GIVEN RECORDS —
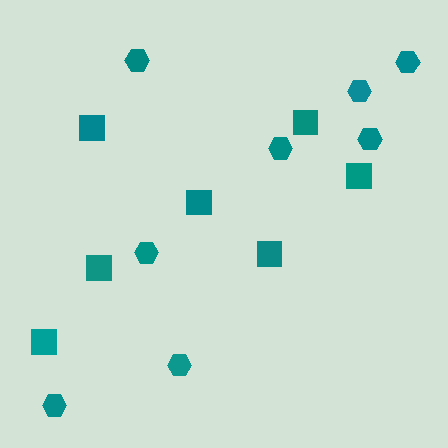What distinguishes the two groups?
There are 2 groups: one group of hexagons (8) and one group of squares (7).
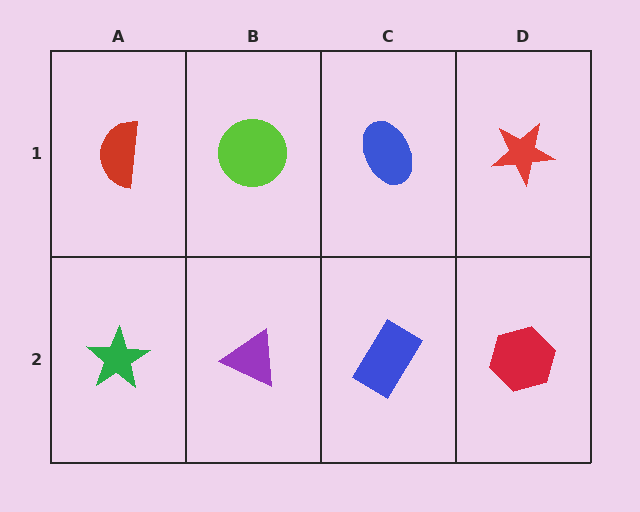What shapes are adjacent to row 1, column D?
A red hexagon (row 2, column D), a blue ellipse (row 1, column C).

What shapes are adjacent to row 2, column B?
A lime circle (row 1, column B), a green star (row 2, column A), a blue rectangle (row 2, column C).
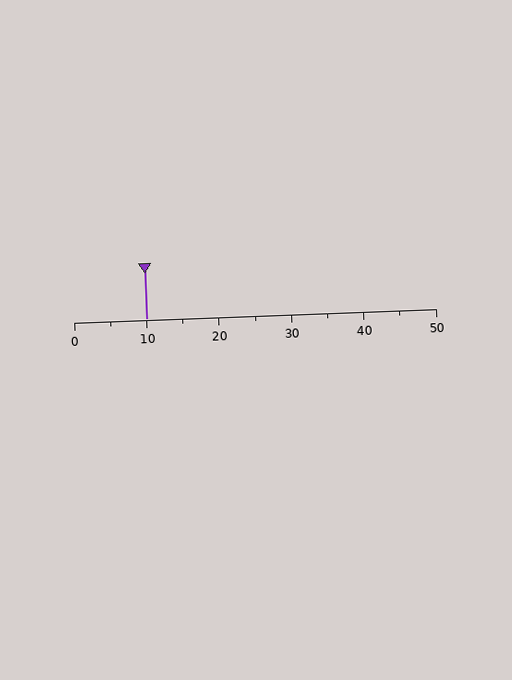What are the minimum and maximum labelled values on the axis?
The axis runs from 0 to 50.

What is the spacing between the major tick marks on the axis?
The major ticks are spaced 10 apart.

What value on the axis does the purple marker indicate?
The marker indicates approximately 10.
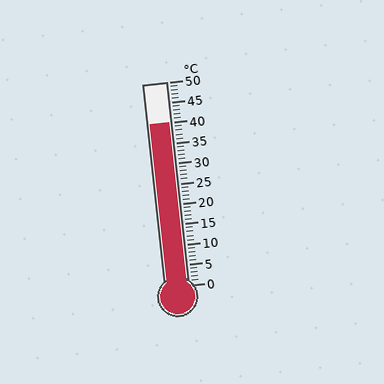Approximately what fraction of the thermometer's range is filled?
The thermometer is filled to approximately 80% of its range.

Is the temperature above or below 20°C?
The temperature is above 20°C.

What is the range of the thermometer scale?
The thermometer scale ranges from 0°C to 50°C.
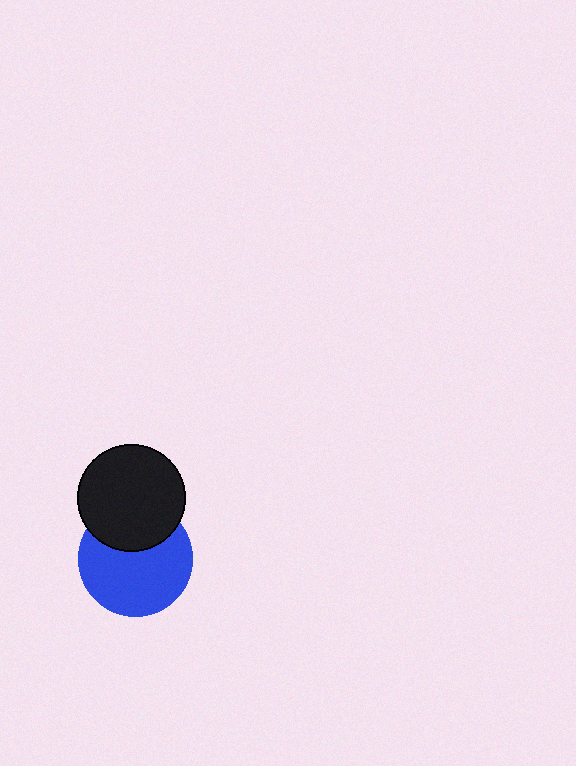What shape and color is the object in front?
The object in front is a black circle.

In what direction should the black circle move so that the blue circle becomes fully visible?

TASK OBJECTIVE —
Your task is to repeat the data above exactly while excluding the pictures.

SOLUTION TO THE EXERCISE —
What distinguishes the two groups?
There are 2 groups: one group of hexagons (8) and one group of squares (7).
What shapes are adjacent to row 1, column D?
A red hexagon (row 2, column D), a blue ellipse (row 1, column C).

What shapes are adjacent to row 2, column B?
A lime circle (row 1, column B), a green star (row 2, column A), a blue rectangle (row 2, column C).
What are the minimum and maximum labelled values on the axis?
The axis runs from 0 to 50.

What is the spacing between the major tick marks on the axis?
The major ticks are spaced 10 apart.

What value on the axis does the purple marker indicate?
The marker indicates approximately 10.
Approximately what fraction of the thermometer's range is filled?
The thermometer is filled to approximately 80% of its range.

Is the temperature above or below 20°C?
The temperature is above 20°C.

What is the range of the thermometer scale?
The thermometer scale ranges from 0°C to 50°C.
What shape and color is the object in front?
The object in front is a black circle.

In what direction should the black circle move so that the blue circle becomes fully visible?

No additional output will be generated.